_Dataset excerpts_
────────

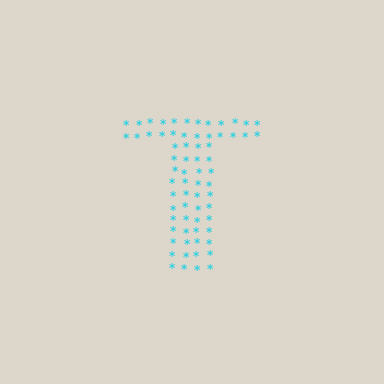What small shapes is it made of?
It is made of small asterisks.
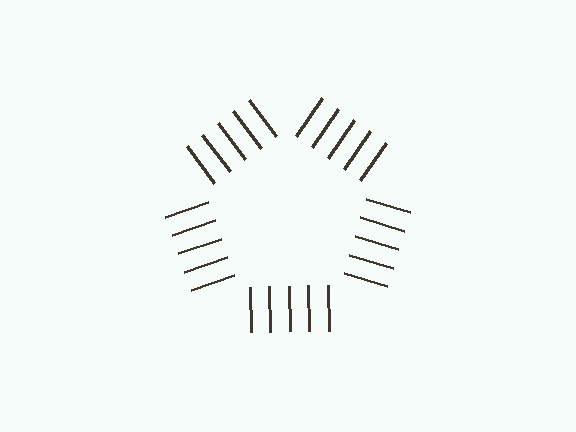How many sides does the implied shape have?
5 sides — the line-ends trace a pentagon.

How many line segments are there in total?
25 — 5 along each of the 5 edges.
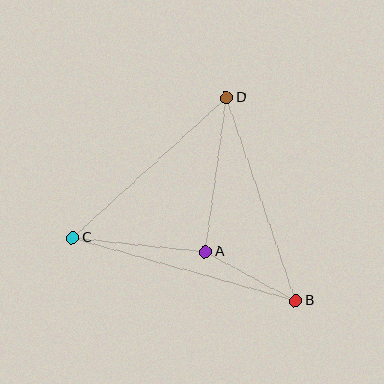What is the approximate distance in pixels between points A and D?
The distance between A and D is approximately 155 pixels.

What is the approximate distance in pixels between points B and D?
The distance between B and D is approximately 215 pixels.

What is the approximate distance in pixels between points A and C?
The distance between A and C is approximately 134 pixels.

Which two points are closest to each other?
Points A and B are closest to each other.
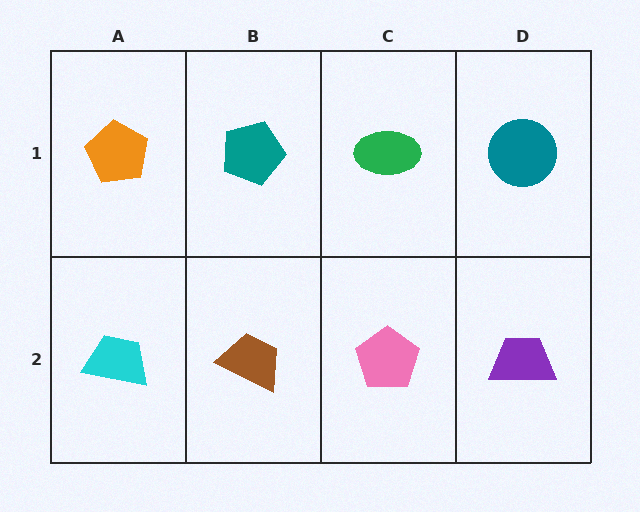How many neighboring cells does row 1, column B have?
3.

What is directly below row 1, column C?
A pink pentagon.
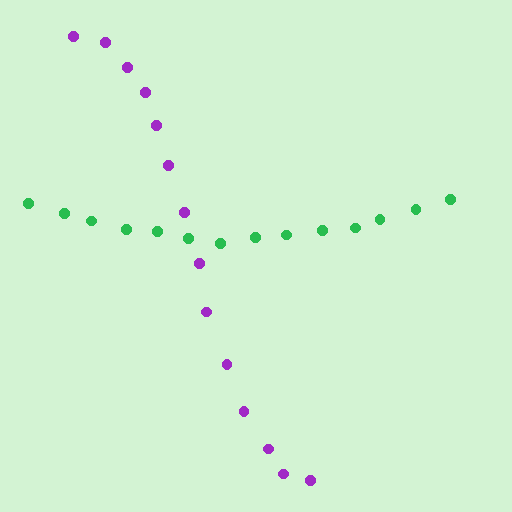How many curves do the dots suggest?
There are 2 distinct paths.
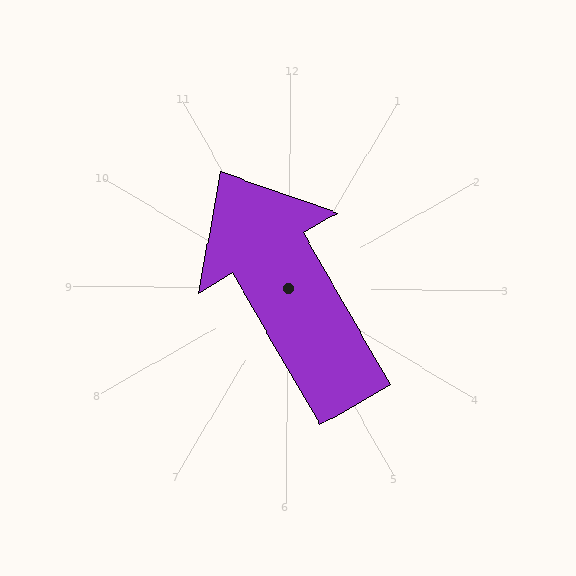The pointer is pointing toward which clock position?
Roughly 11 o'clock.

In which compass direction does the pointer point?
Northwest.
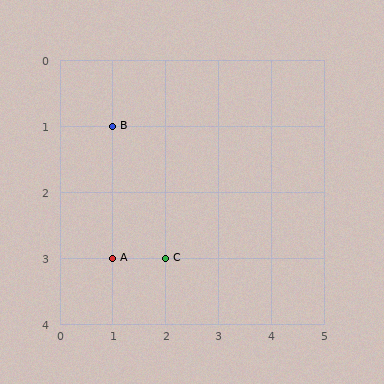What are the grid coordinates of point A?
Point A is at grid coordinates (1, 3).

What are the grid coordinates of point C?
Point C is at grid coordinates (2, 3).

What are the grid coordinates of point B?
Point B is at grid coordinates (1, 1).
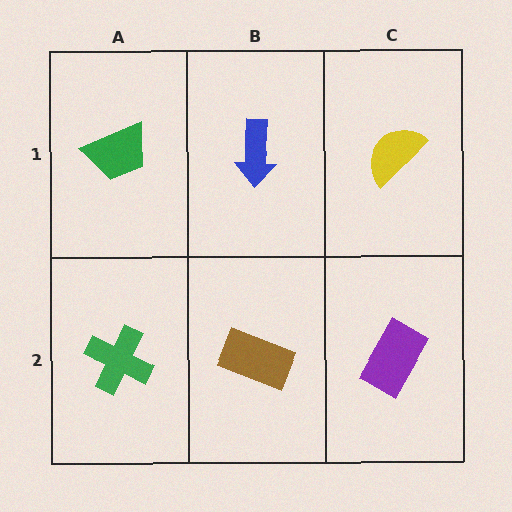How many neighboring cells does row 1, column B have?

────────

_What is required_
For this exercise, the lines from the one containing "How many sides does the implied shape have?" through the last line of the entries above are to be output exactly, both included, and pictures are skipped.

_Reply_
How many sides does the implied shape have?
5 sides — the line-ends trace a pentagon.

How many line segments are there in total?
25 — 5 along each of the 5 edges.
What is the approximate distance in pixels between points A and D?
The distance between A and D is approximately 155 pixels.

What is the approximate distance in pixels between points B and D?
The distance between B and D is approximately 215 pixels.

What is the approximate distance in pixels between points A and C?
The distance between A and C is approximately 134 pixels.

Which two points are closest to each other?
Points A and B are closest to each other.
How many neighboring cells does row 1, column B have?
3.

What is directly below row 1, column C?
A pink pentagon.
How many curves do the dots suggest?
There are 2 distinct paths.
The pointer is pointing toward which clock position?
Roughly 11 o'clock.

In which compass direction does the pointer point?
Northwest.
What are the grid coordinates of point A?
Point A is at grid coordinates (1, 3).

What are the grid coordinates of point C?
Point C is at grid coordinates (2, 3).

What are the grid coordinates of point B?
Point B is at grid coordinates (1, 1).
How many neighboring cells does row 1, column B have?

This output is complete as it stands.